------ Provided information ------
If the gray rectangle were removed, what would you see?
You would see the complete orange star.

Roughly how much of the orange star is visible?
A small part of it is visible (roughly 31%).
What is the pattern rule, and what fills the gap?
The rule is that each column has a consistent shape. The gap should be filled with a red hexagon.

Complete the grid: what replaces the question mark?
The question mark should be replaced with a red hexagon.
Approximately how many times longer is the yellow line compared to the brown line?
------
------ Provided information ------
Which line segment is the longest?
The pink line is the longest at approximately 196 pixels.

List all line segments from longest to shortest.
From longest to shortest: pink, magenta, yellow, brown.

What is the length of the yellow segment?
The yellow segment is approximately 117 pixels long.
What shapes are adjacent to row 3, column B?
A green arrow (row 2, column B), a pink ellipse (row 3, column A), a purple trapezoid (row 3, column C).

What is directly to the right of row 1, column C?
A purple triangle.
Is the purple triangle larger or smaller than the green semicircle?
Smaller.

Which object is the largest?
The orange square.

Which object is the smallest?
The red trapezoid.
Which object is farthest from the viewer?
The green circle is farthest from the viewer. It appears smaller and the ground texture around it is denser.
------
------ Provided information ------
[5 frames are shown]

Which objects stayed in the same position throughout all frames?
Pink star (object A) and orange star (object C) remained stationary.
------
- [Objective]:
The required output is an exact reproduction of the lines starting at the one that contains "If the gray" and ending at the one that contains "Approximately how many". Both boundary lines belong to it.

- [Exercise output]:
If the gray rectangle were removed, what would you see?
You would see the complete orange star.

Roughly how much of the orange star is visible?
A small part of it is visible (roughly 31%).
What is the pattern rule, and what fills the gap?
The rule is that each column has a consistent shape. The gap should be filled with a red hexagon.

Complete the grid: what replaces the question mark?
The question mark should be replaced with a red hexagon.
Approximately how many times longer is the yellow line compared to the brown line?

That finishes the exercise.